▸ BRIEF
In the data below, locate the line containing "Is the coverage" and the line containing "How many pink", then retype both and everything between them exactly. Pictures are not part of the copy.
====== DATA SHOWN
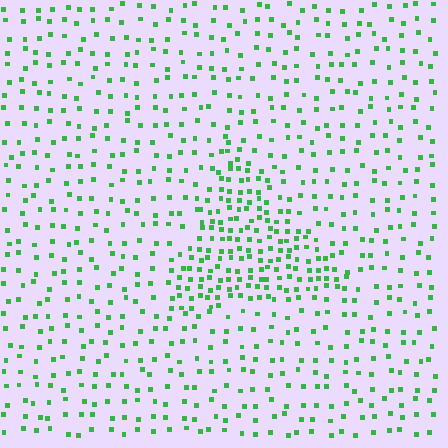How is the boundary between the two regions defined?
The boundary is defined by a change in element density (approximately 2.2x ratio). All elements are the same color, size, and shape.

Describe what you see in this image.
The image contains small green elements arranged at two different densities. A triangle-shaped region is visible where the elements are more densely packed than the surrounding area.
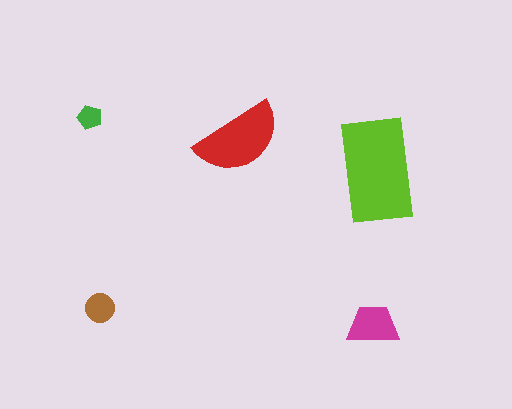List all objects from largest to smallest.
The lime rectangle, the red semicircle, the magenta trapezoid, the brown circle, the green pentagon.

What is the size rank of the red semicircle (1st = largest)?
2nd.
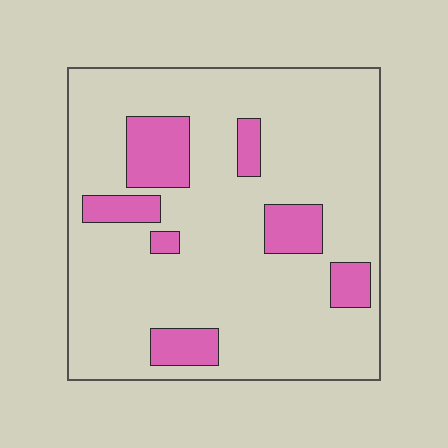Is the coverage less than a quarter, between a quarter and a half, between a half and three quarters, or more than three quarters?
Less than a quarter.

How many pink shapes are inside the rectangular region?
============
====== DATA SHOWN
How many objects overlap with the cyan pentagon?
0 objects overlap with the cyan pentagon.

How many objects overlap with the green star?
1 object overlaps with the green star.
============
▸ WRITTEN SOLUTION
Is the coverage less than a quarter, between a quarter and a half, between a half and three quarters, or more than three quarters?
Less than a quarter.

How many pink shapes are inside the rectangular region?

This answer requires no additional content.